(Questions about shapes in pictures)
++++

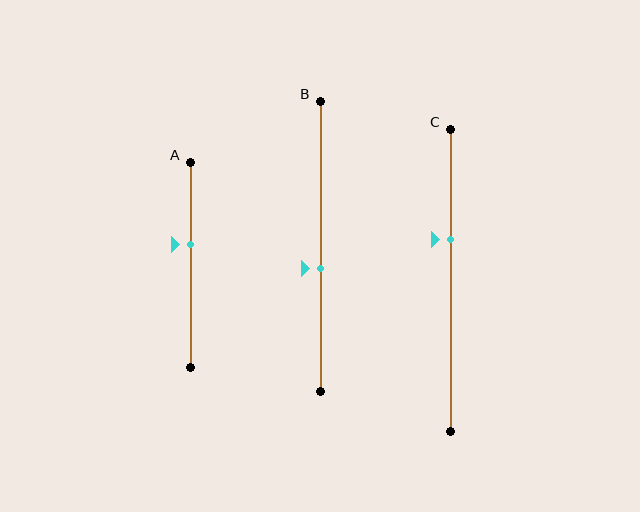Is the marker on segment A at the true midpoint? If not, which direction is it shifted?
No, the marker on segment A is shifted upward by about 10% of the segment length.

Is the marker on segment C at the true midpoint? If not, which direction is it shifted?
No, the marker on segment C is shifted upward by about 14% of the segment length.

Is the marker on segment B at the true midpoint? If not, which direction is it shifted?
No, the marker on segment B is shifted downward by about 8% of the segment length.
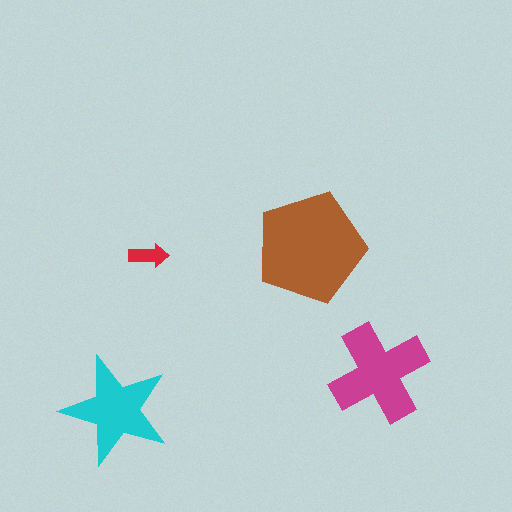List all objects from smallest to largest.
The red arrow, the cyan star, the magenta cross, the brown pentagon.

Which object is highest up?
The brown pentagon is topmost.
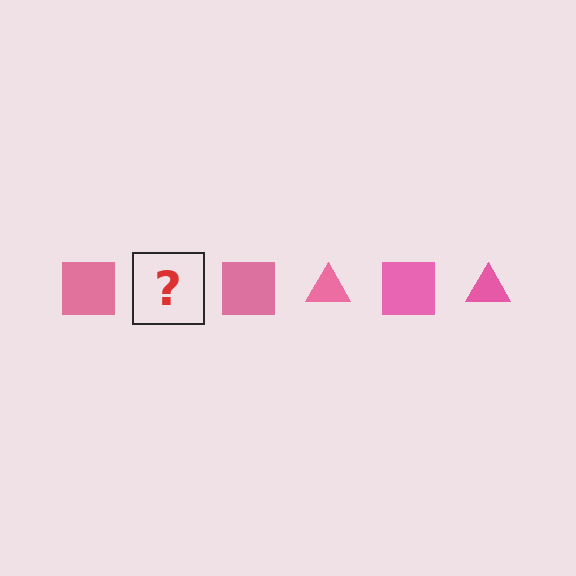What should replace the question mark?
The question mark should be replaced with a pink triangle.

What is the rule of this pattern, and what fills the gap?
The rule is that the pattern cycles through square, triangle shapes in pink. The gap should be filled with a pink triangle.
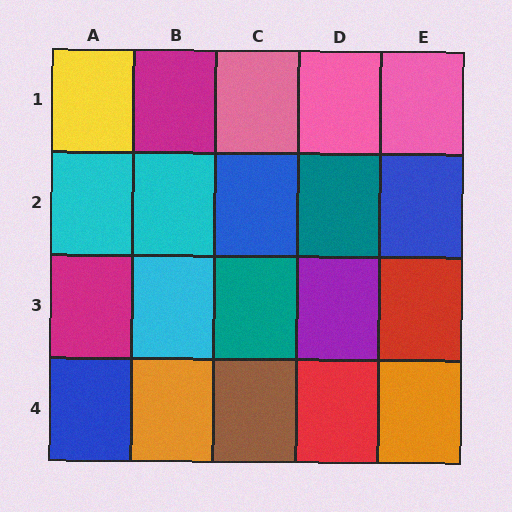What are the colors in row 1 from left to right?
Yellow, magenta, pink, pink, pink.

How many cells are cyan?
3 cells are cyan.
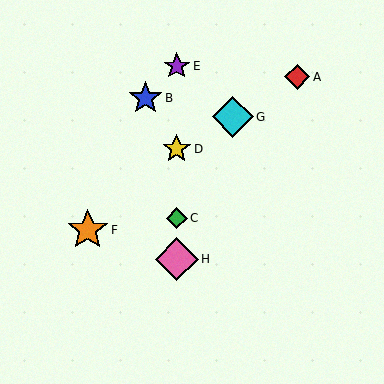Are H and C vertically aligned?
Yes, both are at x≈177.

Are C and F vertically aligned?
No, C is at x≈177 and F is at x≈88.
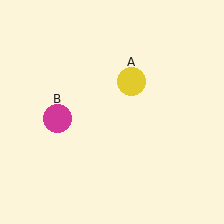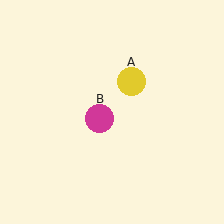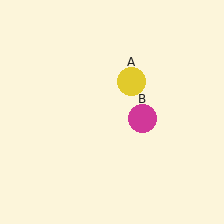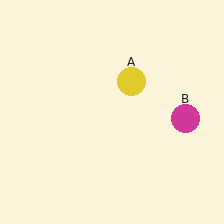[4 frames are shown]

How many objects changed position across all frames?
1 object changed position: magenta circle (object B).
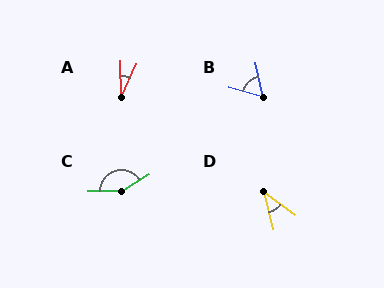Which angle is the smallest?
A, at approximately 26 degrees.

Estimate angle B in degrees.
Approximately 63 degrees.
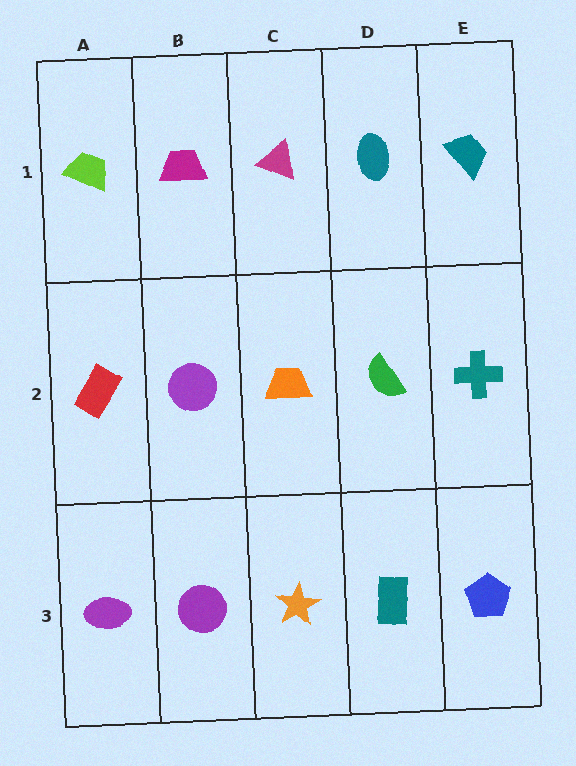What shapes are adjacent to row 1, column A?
A red rectangle (row 2, column A), a magenta trapezoid (row 1, column B).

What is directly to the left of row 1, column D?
A magenta triangle.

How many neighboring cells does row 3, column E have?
2.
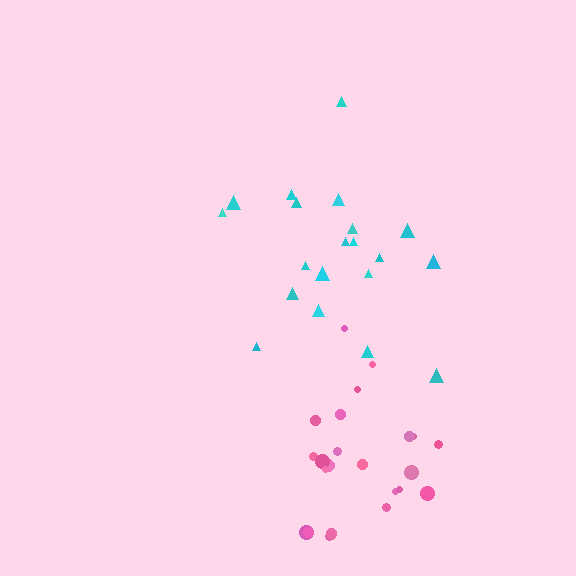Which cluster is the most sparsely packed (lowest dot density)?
Cyan.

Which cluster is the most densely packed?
Pink.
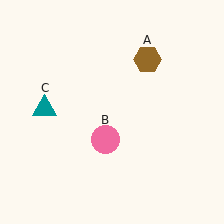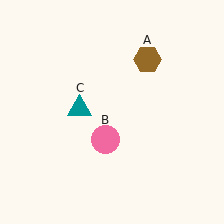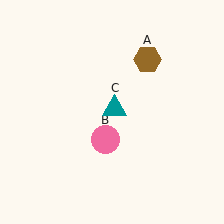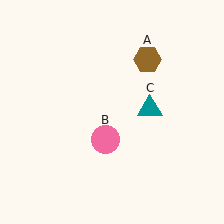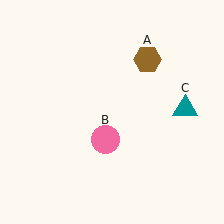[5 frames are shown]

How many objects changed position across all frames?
1 object changed position: teal triangle (object C).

++++

Could the data be reproduced exactly, with the pictures omitted?

Is the marker on segment A at the true midpoint? If not, which direction is it shifted?
No, the marker on segment A is shifted upward by about 10% of the segment length.

Is the marker on segment C at the true midpoint? If not, which direction is it shifted?
No, the marker on segment C is shifted upward by about 14% of the segment length.

Is the marker on segment B at the true midpoint? If not, which direction is it shifted?
No, the marker on segment B is shifted downward by about 8% of the segment length.
List all objects from smallest to largest.
The red arrow, the cyan star, the magenta cross, the brown pentagon.

Which object is highest up?
The brown pentagon is topmost.
What should replace the question mark?
The question mark should be replaced with a pink triangle.

What is the rule of this pattern, and what fills the gap?
The rule is that the pattern cycles through square, triangle shapes in pink. The gap should be filled with a pink triangle.
What are the colors in row 1 from left to right?
Yellow, magenta, pink, pink, pink.

How many cells are cyan?
3 cells are cyan.
Are H and C vertically aligned?
Yes, both are at x≈177.

Are C and F vertically aligned?
No, C is at x≈177 and F is at x≈88.
[4 frames are shown]

How many objects changed position across all frames?
1 object changed position: magenta circle (object B).
Which angle is the smallest?
A, at approximately 26 degrees.

Estimate angle B in degrees.
Approximately 63 degrees.
What shapes are adjacent to row 1, column A?
A red rectangle (row 2, column A), a magenta trapezoid (row 1, column B).

What is directly to the left of row 1, column D?
A magenta triangle.

How many neighboring cells does row 3, column E have?
2.
Which cluster is the most sparsely packed (lowest dot density)?
Cyan.

Which cluster is the most densely packed?
Pink.
[5 frames are shown]

How many objects changed position across all frames?
1 object changed position: teal triangle (object C).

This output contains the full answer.